Repeat, exactly and completely, the material that follows. Omit the pictures.

═══ Exercise data

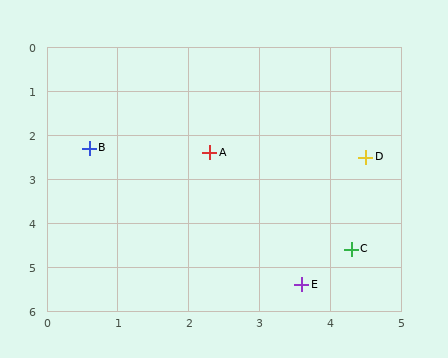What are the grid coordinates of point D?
Point D is at approximately (4.5, 2.5).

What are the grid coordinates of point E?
Point E is at approximately (3.6, 5.4).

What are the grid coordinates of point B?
Point B is at approximately (0.6, 2.3).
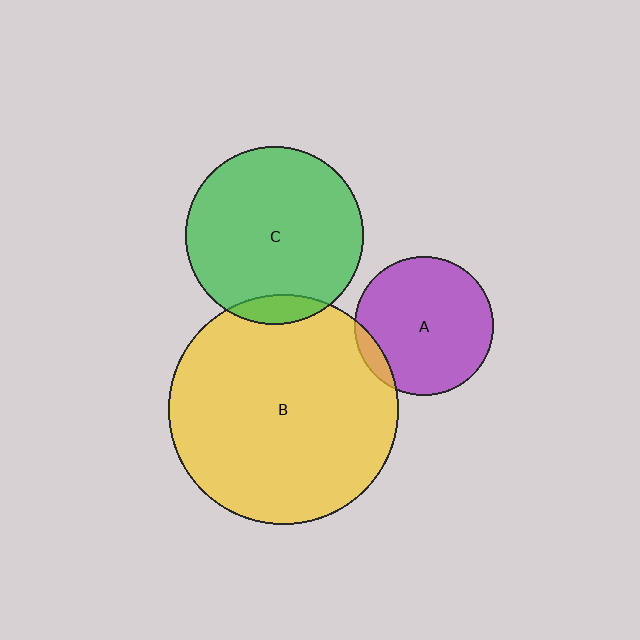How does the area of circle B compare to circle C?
Approximately 1.7 times.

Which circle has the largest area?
Circle B (yellow).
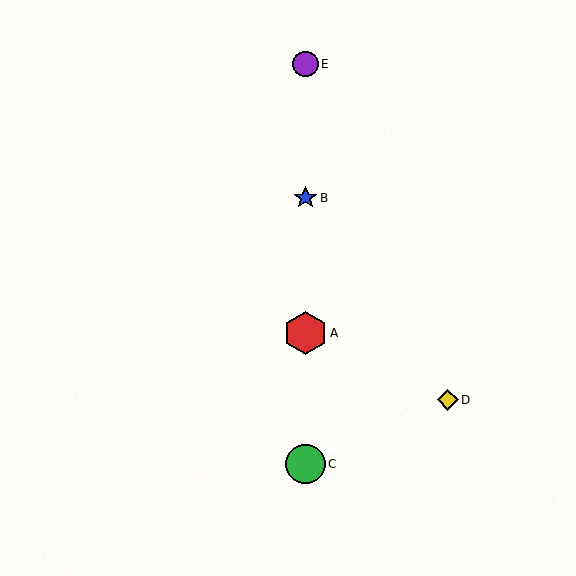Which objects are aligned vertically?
Objects A, B, C, E are aligned vertically.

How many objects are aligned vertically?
4 objects (A, B, C, E) are aligned vertically.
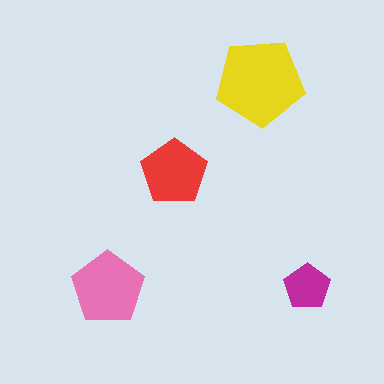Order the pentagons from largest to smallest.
the yellow one, the pink one, the red one, the magenta one.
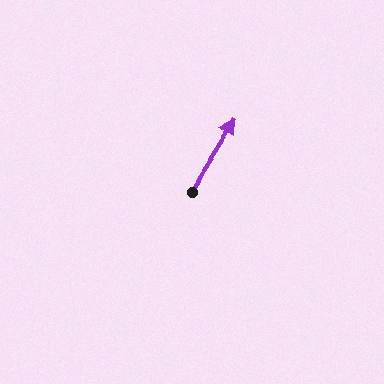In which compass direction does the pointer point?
Northeast.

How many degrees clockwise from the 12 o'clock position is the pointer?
Approximately 32 degrees.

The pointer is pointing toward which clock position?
Roughly 1 o'clock.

══════

Final result:
What are the grid coordinates of point D?
Point D is at approximately (4.5, 2.5).

What are the grid coordinates of point E?
Point E is at approximately (3.6, 5.4).

What are the grid coordinates of point B?
Point B is at approximately (0.6, 2.3).
How does the area of circle B compare to circle C?
Approximately 1.7 times.

Which circle has the largest area?
Circle B (yellow).
Which objects are aligned vertically?
Objects A, B, C, E are aligned vertically.

How many objects are aligned vertically?
4 objects (A, B, C, E) are aligned vertically.
Order the pentagons from largest to smallest.
the yellow one, the pink one, the red one, the magenta one.
In which compass direction does the pointer point?
Northeast.

How many degrees clockwise from the 12 o'clock position is the pointer?
Approximately 32 degrees.

The pointer is pointing toward which clock position?
Roughly 1 o'clock.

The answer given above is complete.